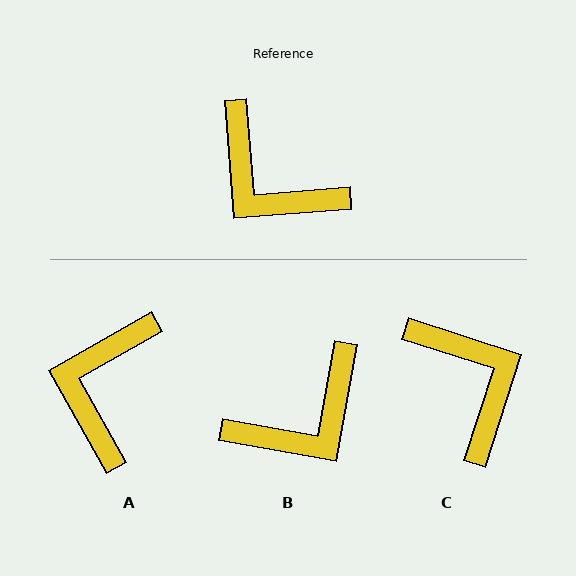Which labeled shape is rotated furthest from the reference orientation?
C, about 158 degrees away.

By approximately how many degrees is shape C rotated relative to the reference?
Approximately 158 degrees counter-clockwise.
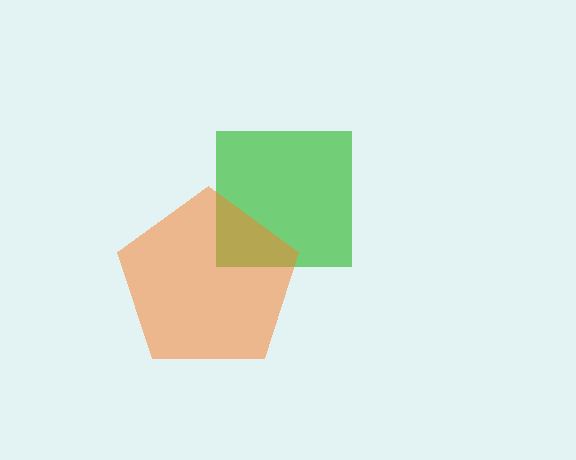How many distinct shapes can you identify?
There are 2 distinct shapes: a green square, an orange pentagon.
□ □ □ □ □
Set problem:
Copy out exactly the lines between the line containing "By approximately how" and the end of the entries, including both, and leave the pictures behind.

Task response:
By approximately how many degrees is shape C rotated relative to the reference?
Approximately 158 degrees counter-clockwise.
How many distinct shapes can you identify?
There are 2 distinct shapes: a green square, an orange pentagon.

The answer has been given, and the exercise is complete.